## [The request]
Copy all of the material below exactly.

[Entries on basic geometric figures]
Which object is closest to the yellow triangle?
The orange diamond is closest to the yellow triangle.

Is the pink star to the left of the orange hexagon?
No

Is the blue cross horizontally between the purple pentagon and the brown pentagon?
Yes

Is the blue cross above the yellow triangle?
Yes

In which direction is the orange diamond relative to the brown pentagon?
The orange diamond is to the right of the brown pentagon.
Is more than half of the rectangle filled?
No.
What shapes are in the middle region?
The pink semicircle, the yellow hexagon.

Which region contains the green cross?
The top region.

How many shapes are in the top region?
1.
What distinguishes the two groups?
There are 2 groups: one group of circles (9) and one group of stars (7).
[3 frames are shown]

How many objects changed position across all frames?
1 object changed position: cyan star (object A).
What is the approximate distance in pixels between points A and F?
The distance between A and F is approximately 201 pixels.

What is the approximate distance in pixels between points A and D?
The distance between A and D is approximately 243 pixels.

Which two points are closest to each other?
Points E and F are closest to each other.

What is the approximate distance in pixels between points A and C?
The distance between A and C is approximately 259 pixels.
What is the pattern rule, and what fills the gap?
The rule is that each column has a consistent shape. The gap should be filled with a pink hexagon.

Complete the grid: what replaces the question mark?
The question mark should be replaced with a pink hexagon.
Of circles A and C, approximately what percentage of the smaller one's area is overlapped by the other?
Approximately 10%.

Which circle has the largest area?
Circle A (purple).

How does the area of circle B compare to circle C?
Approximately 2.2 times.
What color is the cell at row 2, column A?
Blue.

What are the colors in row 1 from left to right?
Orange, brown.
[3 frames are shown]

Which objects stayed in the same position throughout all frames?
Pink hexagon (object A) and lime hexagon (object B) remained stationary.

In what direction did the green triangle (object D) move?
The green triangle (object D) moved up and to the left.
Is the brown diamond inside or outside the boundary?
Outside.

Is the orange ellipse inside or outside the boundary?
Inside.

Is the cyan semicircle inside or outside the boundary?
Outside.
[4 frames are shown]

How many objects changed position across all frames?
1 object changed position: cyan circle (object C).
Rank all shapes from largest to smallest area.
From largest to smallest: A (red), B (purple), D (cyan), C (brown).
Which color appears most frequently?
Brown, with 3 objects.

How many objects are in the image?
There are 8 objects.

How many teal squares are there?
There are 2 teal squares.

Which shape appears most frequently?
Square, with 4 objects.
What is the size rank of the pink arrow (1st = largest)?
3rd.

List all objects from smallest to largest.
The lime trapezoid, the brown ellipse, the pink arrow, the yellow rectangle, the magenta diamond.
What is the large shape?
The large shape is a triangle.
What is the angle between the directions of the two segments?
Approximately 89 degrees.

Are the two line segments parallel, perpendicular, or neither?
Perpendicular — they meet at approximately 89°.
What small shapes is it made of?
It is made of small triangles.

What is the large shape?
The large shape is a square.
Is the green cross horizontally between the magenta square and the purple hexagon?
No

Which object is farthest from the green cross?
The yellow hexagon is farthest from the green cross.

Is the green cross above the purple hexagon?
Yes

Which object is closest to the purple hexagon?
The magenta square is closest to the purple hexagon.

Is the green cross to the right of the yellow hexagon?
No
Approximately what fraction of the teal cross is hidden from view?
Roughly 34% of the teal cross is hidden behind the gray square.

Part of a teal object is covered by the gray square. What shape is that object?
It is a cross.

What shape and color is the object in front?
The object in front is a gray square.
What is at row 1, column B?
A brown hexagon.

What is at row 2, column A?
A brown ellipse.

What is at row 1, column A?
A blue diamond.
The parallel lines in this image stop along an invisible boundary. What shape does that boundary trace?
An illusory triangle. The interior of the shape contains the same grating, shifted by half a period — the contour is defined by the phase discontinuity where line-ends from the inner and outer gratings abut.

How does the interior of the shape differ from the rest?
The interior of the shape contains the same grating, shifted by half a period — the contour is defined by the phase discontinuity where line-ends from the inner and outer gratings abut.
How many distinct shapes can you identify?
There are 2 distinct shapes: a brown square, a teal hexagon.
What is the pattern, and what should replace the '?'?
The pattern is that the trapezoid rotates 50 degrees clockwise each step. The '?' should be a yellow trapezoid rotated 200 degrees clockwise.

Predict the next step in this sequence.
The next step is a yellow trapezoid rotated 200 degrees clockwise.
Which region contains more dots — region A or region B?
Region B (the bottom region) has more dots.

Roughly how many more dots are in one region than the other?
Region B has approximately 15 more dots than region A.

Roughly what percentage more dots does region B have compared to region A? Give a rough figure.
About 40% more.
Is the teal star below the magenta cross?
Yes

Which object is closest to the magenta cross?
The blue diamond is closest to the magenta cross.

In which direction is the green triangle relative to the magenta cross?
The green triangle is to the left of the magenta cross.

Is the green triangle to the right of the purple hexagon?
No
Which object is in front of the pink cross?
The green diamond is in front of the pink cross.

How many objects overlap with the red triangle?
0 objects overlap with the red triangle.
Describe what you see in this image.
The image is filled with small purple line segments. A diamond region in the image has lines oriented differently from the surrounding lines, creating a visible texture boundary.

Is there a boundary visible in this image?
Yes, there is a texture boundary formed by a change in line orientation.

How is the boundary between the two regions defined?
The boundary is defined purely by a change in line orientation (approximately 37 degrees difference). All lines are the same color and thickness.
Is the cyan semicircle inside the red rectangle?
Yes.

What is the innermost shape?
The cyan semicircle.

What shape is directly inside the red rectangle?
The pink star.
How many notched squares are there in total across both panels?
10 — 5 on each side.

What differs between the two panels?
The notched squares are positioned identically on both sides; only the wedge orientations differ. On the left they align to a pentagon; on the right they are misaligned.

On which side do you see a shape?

## [Expected answer]
Which object is closest to the yellow triangle?
The orange diamond is closest to the yellow triangle.

Is the pink star to the left of the orange hexagon?
No

Is the blue cross horizontally between the purple pentagon and the brown pentagon?
Yes

Is the blue cross above the yellow triangle?
Yes

In which direction is the orange diamond relative to the brown pentagon?
The orange diamond is to the right of the brown pentagon.
Is more than half of the rectangle filled?
No.
What shapes are in the middle region?
The pink semicircle, the yellow hexagon.

Which region contains the green cross?
The top region.

How many shapes are in the top region?
1.
What distinguishes the two groups?
There are 2 groups: one group of circles (9) and one group of stars (7).
[3 frames are shown]

How many objects changed position across all frames?
1 object changed position: cyan star (object A).
What is the approximate distance in pixels between points A and F?
The distance between A and F is approximately 201 pixels.

What is the approximate distance in pixels between points A and D?
The distance between A and D is approximately 243 pixels.

Which two points are closest to each other?
Points E and F are closest to each other.

What is the approximate distance in pixels between points A and C?
The distance between A and C is approximately 259 pixels.
What is the pattern rule, and what fills the gap?
The rule is that each column has a consistent shape. The gap should be filled with a pink hexagon.

Complete the grid: what replaces the question mark?
The question mark should be replaced with a pink hexagon.
Of circles A and C, approximately what percentage of the smaller one's area is overlapped by the other?
Approximately 10%.

Which circle has the largest area?
Circle A (purple).

How does the area of circle B compare to circle C?
Approximately 2.2 times.
What color is the cell at row 2, column A?
Blue.

What are the colors in row 1 from left to right?
Orange, brown.
[3 frames are shown]

Which objects stayed in the same position throughout all frames?
Pink hexagon (object A) and lime hexagon (object B) remained stationary.

In what direction did the green triangle (object D) move?
The green triangle (object D) moved up and to the left.
Is the brown diamond inside or outside the boundary?
Outside.

Is the orange ellipse inside or outside the boundary?
Inside.

Is the cyan semicircle inside or outside the boundary?
Outside.
[4 frames are shown]

How many objects changed position across all frames?
1 object changed position: cyan circle (object C).
Rank all shapes from largest to smallest area.
From largest to smallest: A (red), B (purple), D (cyan), C (brown).
Which color appears most frequently?
Brown, with 3 objects.

How many objects are in the image?
There are 8 objects.

How many teal squares are there?
There are 2 teal squares.

Which shape appears most frequently?
Square, with 4 objects.
What is the size rank of the pink arrow (1st = largest)?
3rd.

List all objects from smallest to largest.
The lime trapezoid, the brown ellipse, the pink arrow, the yellow rectangle, the magenta diamond.
What is the large shape?
The large shape is a triangle.
What is the angle between the directions of the two segments?
Approximately 89 degrees.

Are the two line segments parallel, perpendicular, or neither?
Perpendicular — they meet at approximately 89°.
What small shapes is it made of?
It is made of small triangles.

What is the large shape?
The large shape is a square.
Is the green cross horizontally between the magenta square and the purple hexagon?
No

Which object is farthest from the green cross?
The yellow hexagon is farthest from the green cross.

Is the green cross above the purple hexagon?
Yes

Which object is closest to the purple hexagon?
The magenta square is closest to the purple hexagon.

Is the green cross to the right of the yellow hexagon?
No
Approximately what fraction of the teal cross is hidden from view?
Roughly 34% of the teal cross is hidden behind the gray square.

Part of a teal object is covered by the gray square. What shape is that object?
It is a cross.

What shape and color is the object in front?
The object in front is a gray square.
What is at row 1, column B?
A brown hexagon.

What is at row 2, column A?
A brown ellipse.

What is at row 1, column A?
A blue diamond.
The parallel lines in this image stop along an invisible boundary. What shape does that boundary trace?
An illusory triangle. The interior of the shape contains the same grating, shifted by half a period — the contour is defined by the phase discontinuity where line-ends from the inner and outer gratings abut.

How does the interior of the shape differ from the rest?
The interior of the shape contains the same grating, shifted by half a period — the contour is defined by the phase discontinuity where line-ends from the inner and outer gratings abut.
How many distinct shapes can you identify?
There are 2 distinct shapes: a brown square, a teal hexagon.
What is the pattern, and what should replace the '?'?
The pattern is that the trapezoid rotates 50 degrees clockwise each step. The '?' should be a yellow trapezoid rotated 200 degrees clockwise.

Predict the next step in this sequence.
The next step is a yellow trapezoid rotated 200 degrees clockwise.
Which region contains more dots — region A or region B?
Region B (the bottom region) has more dots.

Roughly how many more dots are in one region than the other?
Region B has approximately 15 more dots than region A.

Roughly what percentage more dots does region B have compared to region A? Give a rough figure.
About 40% more.
Is the teal star below the magenta cross?
Yes

Which object is closest to the magenta cross?
The blue diamond is closest to the magenta cross.

In which direction is the green triangle relative to the magenta cross?
The green triangle is to the left of the magenta cross.

Is the green triangle to the right of the purple hexagon?
No
Which object is in front of the pink cross?
The green diamond is in front of the pink cross.

How many objects overlap with the red triangle?
0 objects overlap with the red triangle.
Describe what you see in this image.
The image is filled with small purple line segments. A diamond region in the image has lines oriented differently from the surrounding lines, creating a visible texture boundary.

Is there a boundary visible in this image?
Yes, there is a texture boundary formed by a change in line orientation.

How is the boundary between the two regions defined?
The boundary is defined purely by a change in line orientation (approximately 37 degrees difference). All lines are the same color and thickness.
Is the cyan semicircle inside the red rectangle?
Yes.

What is the innermost shape?
The cyan semicircle.

What shape is directly inside the red rectangle?
The pink star.
How many notched squares are there in total across both panels?
10 — 5 on each side.

What differs between the two panels?
The notched squares are positioned identically on both sides; only the wedge orientations differ. On the left they align to a pentagon; on the right they are misaligned.

On which side do you see a shape?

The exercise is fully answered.